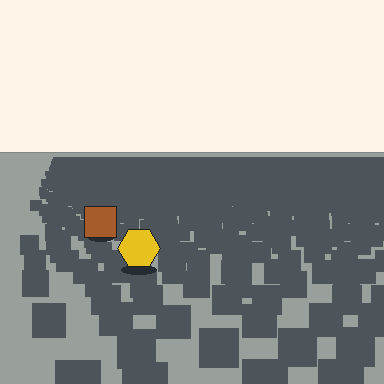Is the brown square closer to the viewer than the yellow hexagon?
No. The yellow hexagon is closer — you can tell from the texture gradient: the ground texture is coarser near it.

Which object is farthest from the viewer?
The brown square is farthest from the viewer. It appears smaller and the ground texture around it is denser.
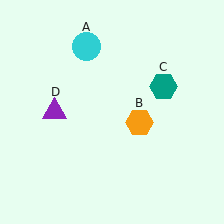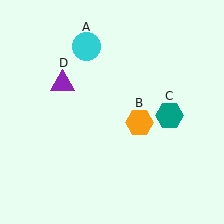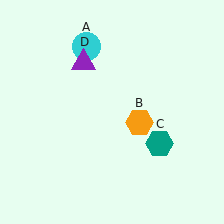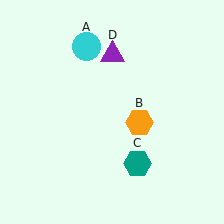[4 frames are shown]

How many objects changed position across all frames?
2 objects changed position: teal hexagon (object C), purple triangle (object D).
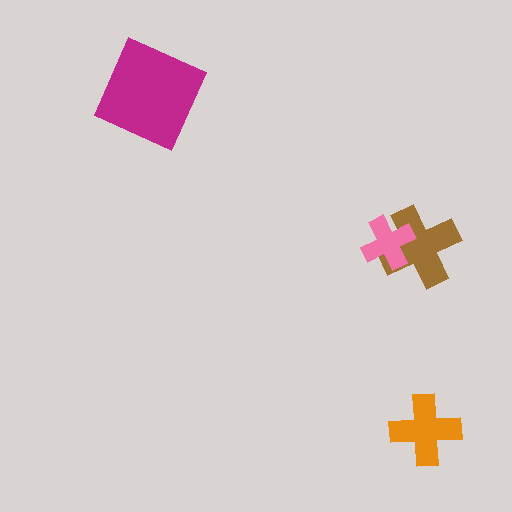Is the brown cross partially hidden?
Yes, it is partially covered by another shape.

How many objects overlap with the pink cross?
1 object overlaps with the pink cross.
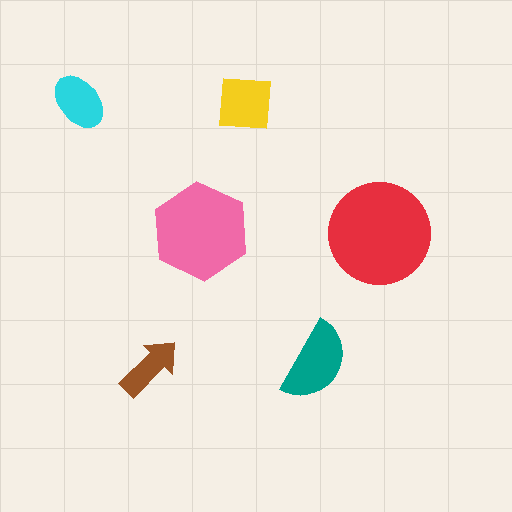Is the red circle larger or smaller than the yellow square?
+ + + + +
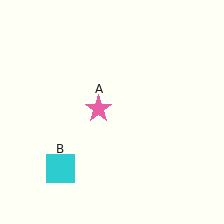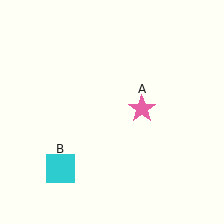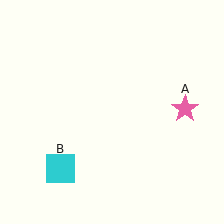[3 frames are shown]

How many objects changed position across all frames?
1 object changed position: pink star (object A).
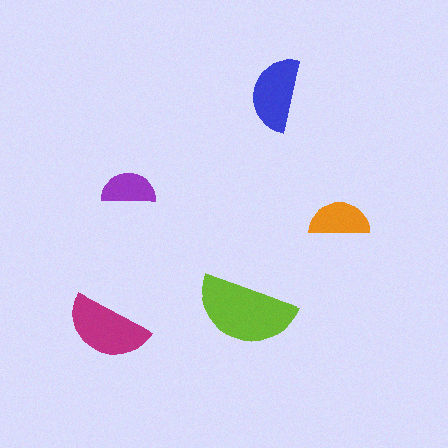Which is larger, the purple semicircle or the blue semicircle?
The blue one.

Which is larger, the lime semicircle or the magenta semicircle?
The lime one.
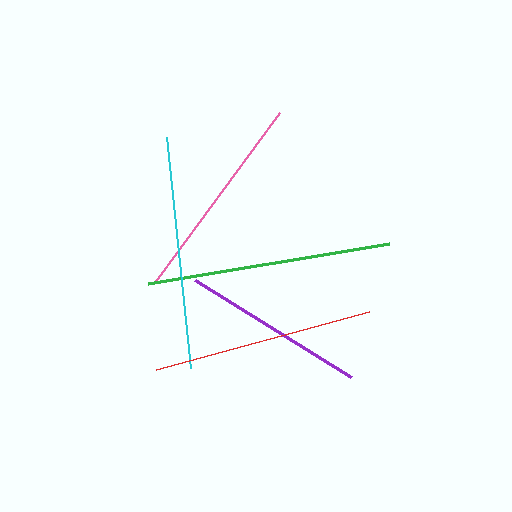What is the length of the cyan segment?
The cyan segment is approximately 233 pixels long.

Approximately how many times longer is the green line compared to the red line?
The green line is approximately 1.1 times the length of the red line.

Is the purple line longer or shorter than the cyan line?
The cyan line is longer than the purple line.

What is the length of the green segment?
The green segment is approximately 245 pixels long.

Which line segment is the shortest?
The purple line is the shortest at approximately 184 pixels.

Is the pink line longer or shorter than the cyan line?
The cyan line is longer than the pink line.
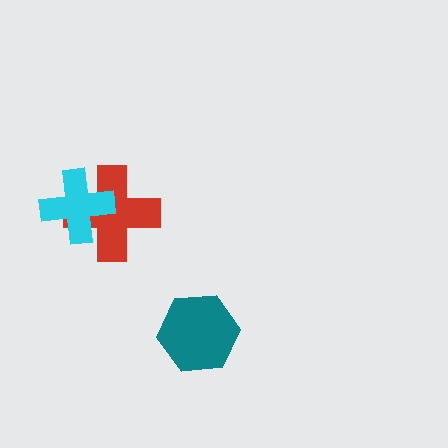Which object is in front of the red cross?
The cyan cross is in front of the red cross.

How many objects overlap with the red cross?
+ + + + +
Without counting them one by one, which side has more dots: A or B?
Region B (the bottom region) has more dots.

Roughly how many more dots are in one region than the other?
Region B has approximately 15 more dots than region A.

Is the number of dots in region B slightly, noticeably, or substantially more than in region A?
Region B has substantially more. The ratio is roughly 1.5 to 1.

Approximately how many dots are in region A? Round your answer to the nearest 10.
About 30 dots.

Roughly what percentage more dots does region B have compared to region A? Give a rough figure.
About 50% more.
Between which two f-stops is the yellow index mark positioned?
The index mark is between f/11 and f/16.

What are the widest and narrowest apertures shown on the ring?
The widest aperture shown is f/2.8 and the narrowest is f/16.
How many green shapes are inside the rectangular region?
+ + + + +
What is being asked
Only the lines from the one holding "Is the brown square" to the one holding "Is the red circle" should be returned, both included and exactly as written, with no pictures.

Correct response
Is the brown square closer to the viewer than the yellow hexagon?
No. The yellow hexagon is closer — you can tell from the texture gradient: the ground texture is coarser near it.

Which object is farthest from the viewer?
The brown square is farthest from the viewer. It appears smaller and the ground texture around it is denser.
[4 frames are shown]

How many objects changed position across all frames?
2 objects changed position: teal hexagon (object C), purple triangle (object D).
Is the brown cross partially hidden?
Yes, it is partially covered by another shape.

How many objects overlap with the pink cross?
1 object overlaps with the pink cross.
Is the red circle larger or smaller than the yellow square?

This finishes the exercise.